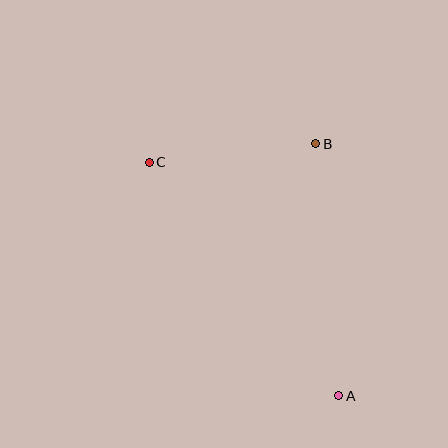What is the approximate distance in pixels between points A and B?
The distance between A and B is approximately 253 pixels.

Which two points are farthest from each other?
Points A and C are farthest from each other.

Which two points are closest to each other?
Points B and C are closest to each other.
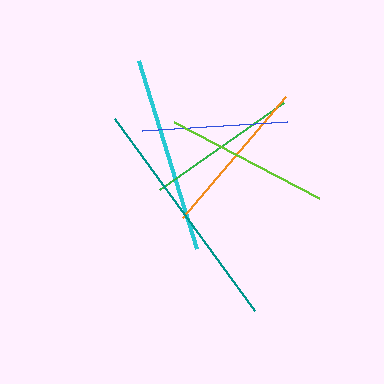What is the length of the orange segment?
The orange segment is approximately 159 pixels long.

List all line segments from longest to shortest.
From longest to shortest: teal, cyan, lime, orange and green (about equal), blue.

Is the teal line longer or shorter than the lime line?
The teal line is longer than the lime line.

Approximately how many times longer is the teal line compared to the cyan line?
The teal line is approximately 1.2 times the length of the cyan line.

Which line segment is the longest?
The teal line is the longest at approximately 238 pixels.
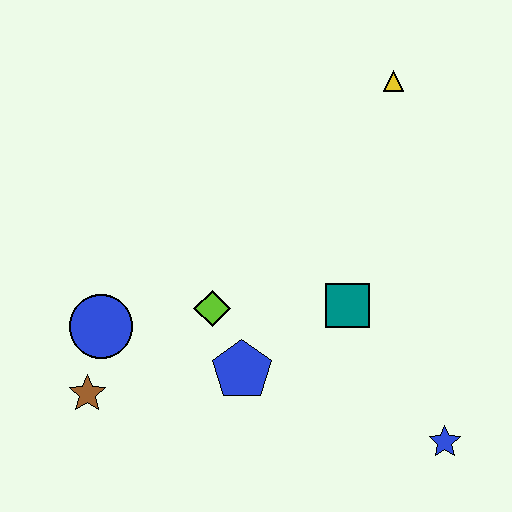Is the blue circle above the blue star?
Yes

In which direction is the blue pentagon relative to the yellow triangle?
The blue pentagon is below the yellow triangle.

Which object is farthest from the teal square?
The brown star is farthest from the teal square.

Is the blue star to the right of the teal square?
Yes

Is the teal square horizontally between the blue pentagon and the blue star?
Yes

☆ ☆ ☆ ☆ ☆

■ Job
Copy every entry word for word, but omit the pictures.

■ Result
What is the approximate distance in pixels between points A and B?
The distance between A and B is approximately 253 pixels.

Which two points are farthest from each other?
Points A and C are farthest from each other.

Which two points are closest to each other?
Points B and C are closest to each other.
What is the length of the orange segment?
The orange segment is approximately 159 pixels long.

List all line segments from longest to shortest.
From longest to shortest: teal, cyan, lime, orange and green (about equal), blue.

Is the teal line longer or shorter than the lime line?
The teal line is longer than the lime line.

Approximately how many times longer is the teal line compared to the cyan line?
The teal line is approximately 1.2 times the length of the cyan line.

Which line segment is the longest?
The teal line is the longest at approximately 238 pixels.
Is the blue circle above the blue star?
Yes

In which direction is the blue pentagon relative to the yellow triangle?
The blue pentagon is below the yellow triangle.

Which object is farthest from the teal square?
The brown star is farthest from the teal square.

Is the blue star to the right of the teal square?
Yes

Is the teal square horizontally between the blue pentagon and the blue star?
Yes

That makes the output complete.